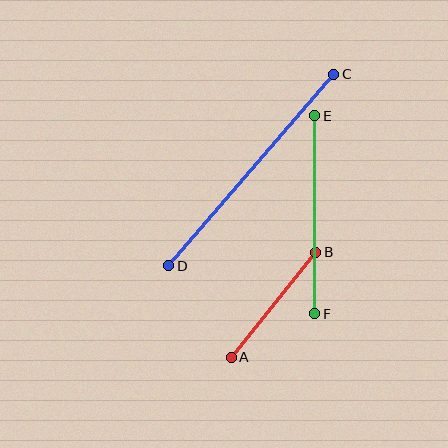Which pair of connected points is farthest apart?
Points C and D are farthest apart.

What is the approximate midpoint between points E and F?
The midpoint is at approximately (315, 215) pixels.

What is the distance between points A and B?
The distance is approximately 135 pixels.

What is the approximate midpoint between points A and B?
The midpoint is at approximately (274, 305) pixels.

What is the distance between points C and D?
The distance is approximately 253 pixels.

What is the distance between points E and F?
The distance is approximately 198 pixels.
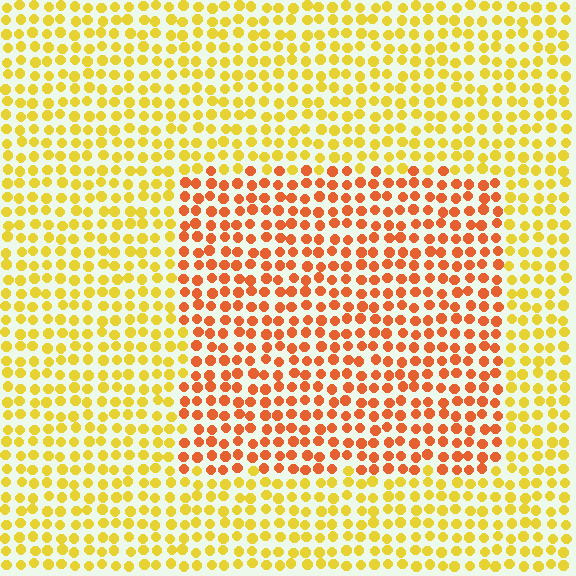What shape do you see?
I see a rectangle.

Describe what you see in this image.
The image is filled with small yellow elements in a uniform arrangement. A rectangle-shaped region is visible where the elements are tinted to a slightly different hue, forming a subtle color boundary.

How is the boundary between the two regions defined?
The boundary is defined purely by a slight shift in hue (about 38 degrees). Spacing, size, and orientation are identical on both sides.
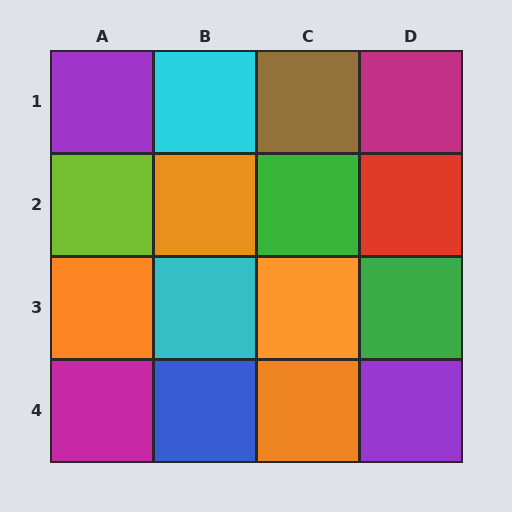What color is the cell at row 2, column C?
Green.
+ + + +
PROBLEM TO SOLVE:
Each line of the data is to be duplicated exactly; pictures stay out of the copy.

ANSWER BELOW:
Which pair of connected points is farthest apart?
Points C and D are farthest apart.

What is the approximate midpoint between points E and F?
The midpoint is at approximately (315, 215) pixels.

What is the distance between points A and B?
The distance is approximately 135 pixels.

What is the approximate midpoint between points A and B?
The midpoint is at approximately (274, 305) pixels.

What is the distance between points C and D?
The distance is approximately 253 pixels.

What is the distance between points E and F?
The distance is approximately 198 pixels.
What shape do you see?
I see a rectangle.

Describe what you see in this image.
The image is filled with small yellow elements in a uniform arrangement. A rectangle-shaped region is visible where the elements are tinted to a slightly different hue, forming a subtle color boundary.

How is the boundary between the two regions defined?
The boundary is defined purely by a slight shift in hue (about 38 degrees). Spacing, size, and orientation are identical on both sides.
What color is the cell at row 2, column C?
Green.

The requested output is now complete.